* Task goal *
Below are entries. Reproduce exactly the lines between the line holding "Two things are" and the line holding "What shape is on top of the blue hexagon?", inclusive, and only those.
** begin Exercise input **
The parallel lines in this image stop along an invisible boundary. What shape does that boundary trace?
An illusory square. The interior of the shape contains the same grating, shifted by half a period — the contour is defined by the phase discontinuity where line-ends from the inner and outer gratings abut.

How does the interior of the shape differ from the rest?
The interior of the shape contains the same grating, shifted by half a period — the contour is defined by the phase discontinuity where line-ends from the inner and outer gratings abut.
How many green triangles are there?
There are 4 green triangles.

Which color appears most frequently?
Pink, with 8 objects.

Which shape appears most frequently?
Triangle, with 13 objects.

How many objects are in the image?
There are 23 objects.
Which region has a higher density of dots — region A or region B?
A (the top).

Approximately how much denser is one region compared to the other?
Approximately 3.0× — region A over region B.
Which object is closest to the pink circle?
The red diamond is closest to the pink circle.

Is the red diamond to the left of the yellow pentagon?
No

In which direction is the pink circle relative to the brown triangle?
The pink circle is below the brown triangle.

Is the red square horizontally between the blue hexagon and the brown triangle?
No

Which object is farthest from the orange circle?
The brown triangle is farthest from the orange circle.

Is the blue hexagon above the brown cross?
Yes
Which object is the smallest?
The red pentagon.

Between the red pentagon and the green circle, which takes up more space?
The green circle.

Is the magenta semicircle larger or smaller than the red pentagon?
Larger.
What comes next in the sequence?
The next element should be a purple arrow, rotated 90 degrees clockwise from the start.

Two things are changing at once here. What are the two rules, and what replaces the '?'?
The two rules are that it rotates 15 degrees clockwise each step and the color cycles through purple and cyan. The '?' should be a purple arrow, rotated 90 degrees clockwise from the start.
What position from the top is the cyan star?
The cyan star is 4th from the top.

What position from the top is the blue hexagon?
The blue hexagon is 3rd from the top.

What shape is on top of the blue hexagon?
** end Exercise input **
** begin Exercise input **
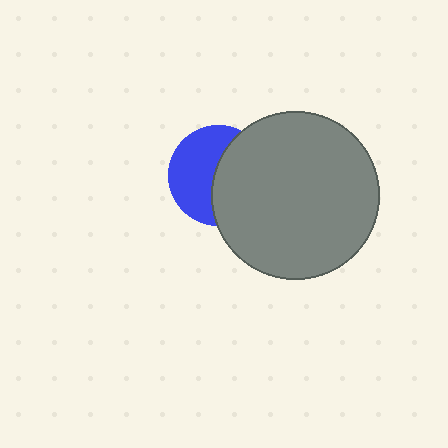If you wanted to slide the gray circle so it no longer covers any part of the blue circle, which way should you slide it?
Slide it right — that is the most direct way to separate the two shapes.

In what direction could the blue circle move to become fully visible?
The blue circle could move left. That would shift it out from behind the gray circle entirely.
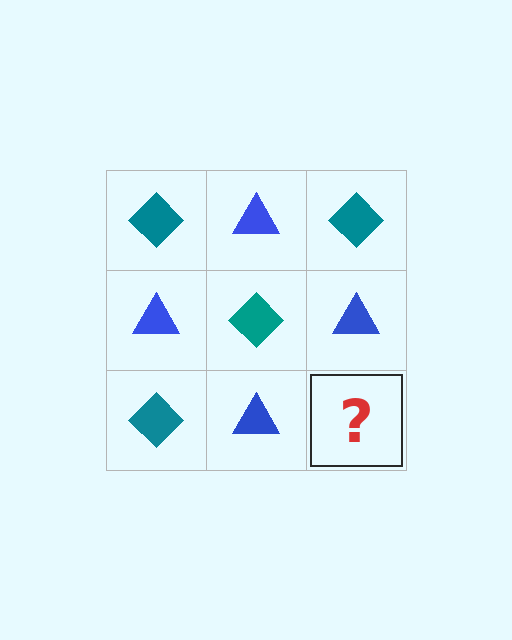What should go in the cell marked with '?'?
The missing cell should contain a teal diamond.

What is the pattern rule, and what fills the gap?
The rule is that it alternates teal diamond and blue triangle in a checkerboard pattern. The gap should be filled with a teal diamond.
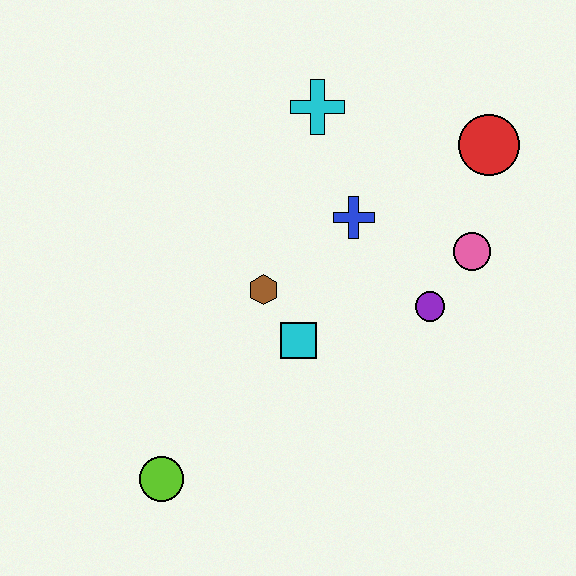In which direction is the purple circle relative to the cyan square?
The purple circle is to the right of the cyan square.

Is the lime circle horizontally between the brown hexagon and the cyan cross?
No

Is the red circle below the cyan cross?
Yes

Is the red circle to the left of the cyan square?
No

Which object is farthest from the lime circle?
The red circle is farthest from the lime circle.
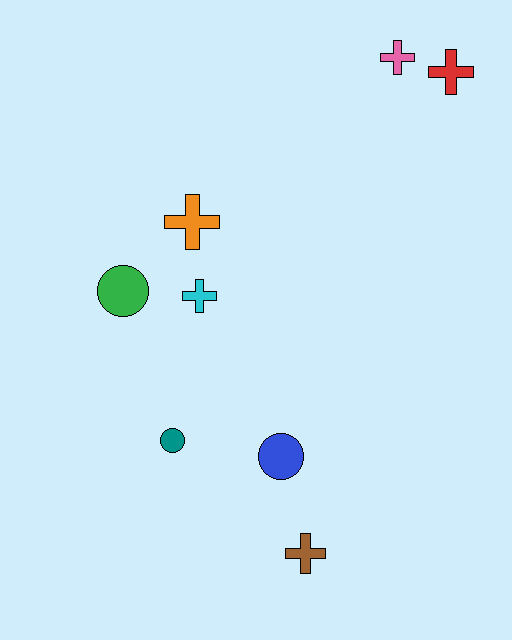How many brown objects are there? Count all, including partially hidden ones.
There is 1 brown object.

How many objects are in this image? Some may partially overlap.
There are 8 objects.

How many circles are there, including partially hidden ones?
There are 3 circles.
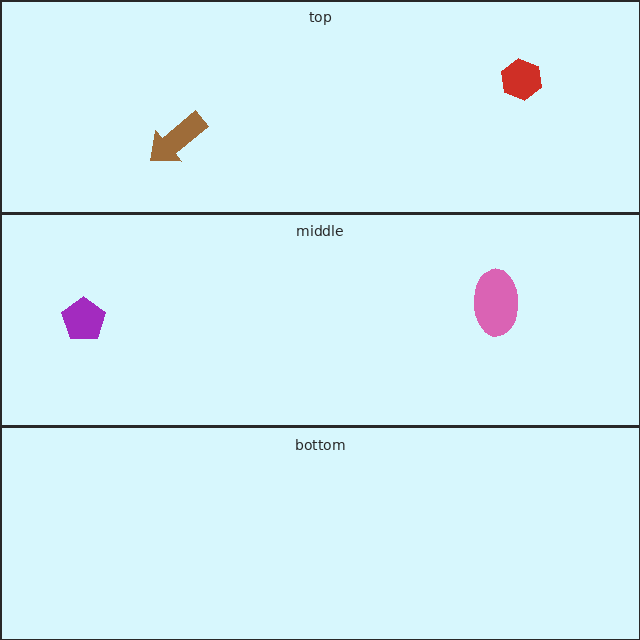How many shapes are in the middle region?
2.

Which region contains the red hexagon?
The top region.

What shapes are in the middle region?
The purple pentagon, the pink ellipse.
** end Exercise input **
* Exercise result *
Two things are changing at once here. What are the two rules, and what replaces the '?'?
The two rules are that it rotates 15 degrees clockwise each step and the color cycles through purple and cyan. The '?' should be a purple arrow, rotated 90 degrees clockwise from the start.
What position from the top is the cyan star?
The cyan star is 4th from the top.

What position from the top is the blue hexagon?
The blue hexagon is 3rd from the top.

What shape is on top of the blue hexagon?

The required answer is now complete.